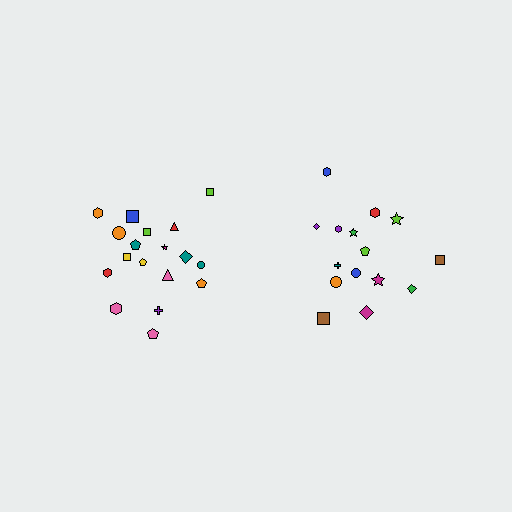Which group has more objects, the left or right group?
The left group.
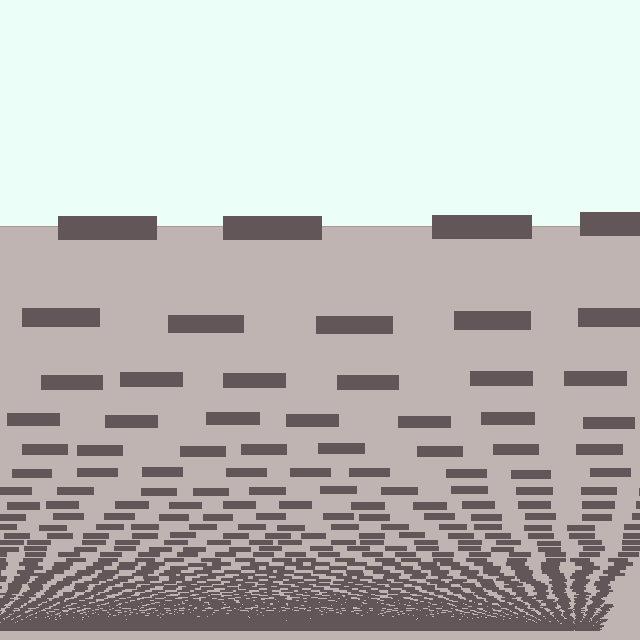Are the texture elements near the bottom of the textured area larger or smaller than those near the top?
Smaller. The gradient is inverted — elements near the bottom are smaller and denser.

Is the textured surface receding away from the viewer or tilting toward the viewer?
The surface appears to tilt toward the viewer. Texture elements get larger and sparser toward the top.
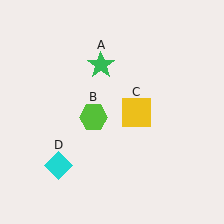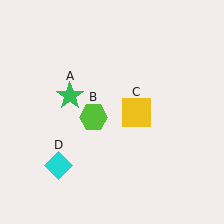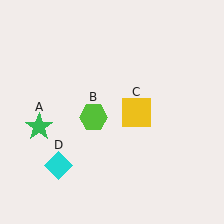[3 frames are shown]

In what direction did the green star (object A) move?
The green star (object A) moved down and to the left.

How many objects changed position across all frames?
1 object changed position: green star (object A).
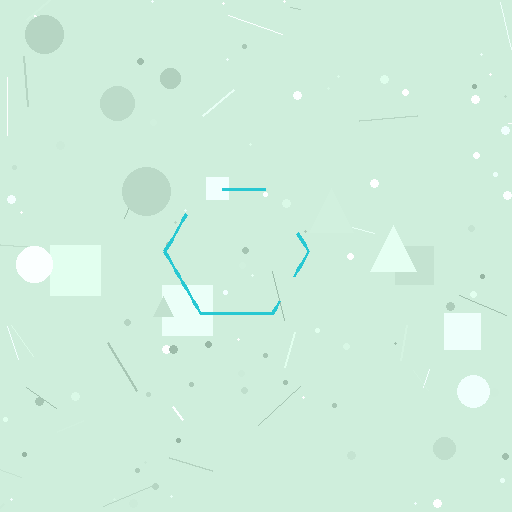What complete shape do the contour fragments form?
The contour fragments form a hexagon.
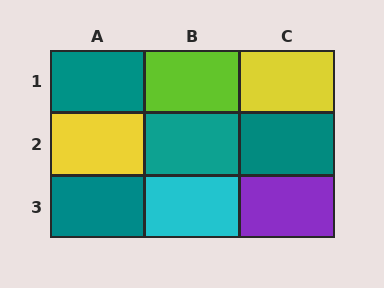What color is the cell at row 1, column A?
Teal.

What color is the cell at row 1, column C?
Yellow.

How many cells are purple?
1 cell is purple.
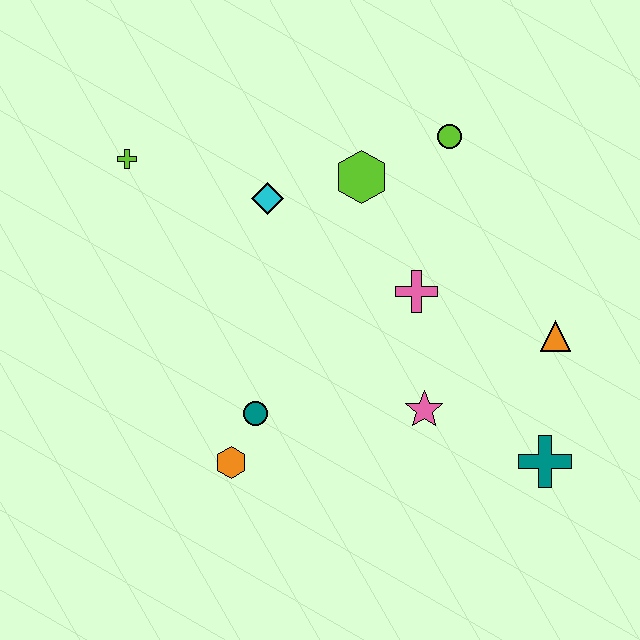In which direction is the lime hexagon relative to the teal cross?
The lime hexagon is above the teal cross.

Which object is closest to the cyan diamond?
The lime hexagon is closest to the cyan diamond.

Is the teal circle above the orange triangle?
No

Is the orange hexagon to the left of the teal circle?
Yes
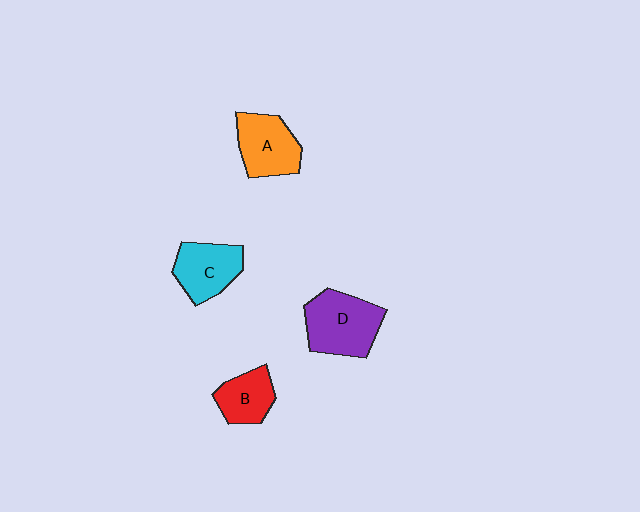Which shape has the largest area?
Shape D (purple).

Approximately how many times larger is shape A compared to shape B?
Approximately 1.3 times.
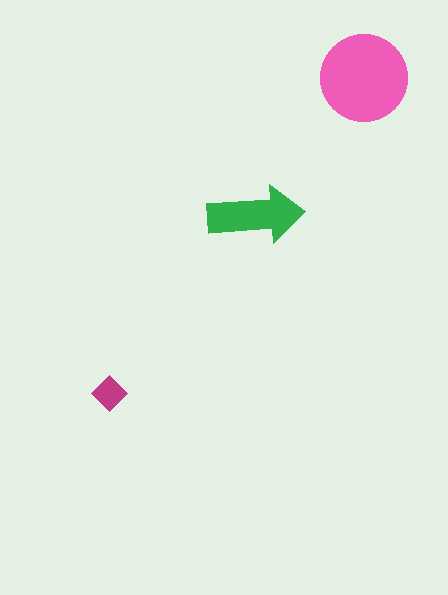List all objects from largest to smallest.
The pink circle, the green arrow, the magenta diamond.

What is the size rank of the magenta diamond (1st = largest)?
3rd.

* * *

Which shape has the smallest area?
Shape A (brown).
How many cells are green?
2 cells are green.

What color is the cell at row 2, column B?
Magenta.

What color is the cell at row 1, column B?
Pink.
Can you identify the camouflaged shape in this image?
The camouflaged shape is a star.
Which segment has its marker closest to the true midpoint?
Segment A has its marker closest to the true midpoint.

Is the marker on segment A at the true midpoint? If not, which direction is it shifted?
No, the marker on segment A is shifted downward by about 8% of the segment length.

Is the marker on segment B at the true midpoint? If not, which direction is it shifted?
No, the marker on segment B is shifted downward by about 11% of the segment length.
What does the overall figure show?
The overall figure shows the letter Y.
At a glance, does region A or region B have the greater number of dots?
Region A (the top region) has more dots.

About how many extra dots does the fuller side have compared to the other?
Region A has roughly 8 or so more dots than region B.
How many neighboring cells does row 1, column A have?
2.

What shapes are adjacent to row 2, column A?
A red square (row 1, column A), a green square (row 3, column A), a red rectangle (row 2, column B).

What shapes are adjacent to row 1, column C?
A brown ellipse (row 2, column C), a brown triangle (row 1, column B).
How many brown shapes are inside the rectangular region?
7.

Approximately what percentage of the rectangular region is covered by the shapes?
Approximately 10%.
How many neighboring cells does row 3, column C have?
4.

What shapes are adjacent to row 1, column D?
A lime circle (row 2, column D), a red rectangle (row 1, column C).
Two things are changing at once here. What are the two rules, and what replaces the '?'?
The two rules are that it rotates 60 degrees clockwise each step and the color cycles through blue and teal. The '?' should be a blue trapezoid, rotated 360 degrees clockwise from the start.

Directions =
When you reach the line containing "Which group has" in the entries above, begin restating word for word, and stop once the line containing "[3 frames are shown]" has been given. Omit the pictures.

The completed task =
Which group has more objects, the left or right group?
The left group.
Are the texture elements near the bottom of the textured area larger or smaller than those near the top?
Smaller. The gradient is inverted — elements near the bottom are smaller and denser.

Is the textured surface receding away from the viewer or tilting toward the viewer?
The surface appears to tilt toward the viewer. Texture elements get larger and sparser toward the top.
[3 frames are shown]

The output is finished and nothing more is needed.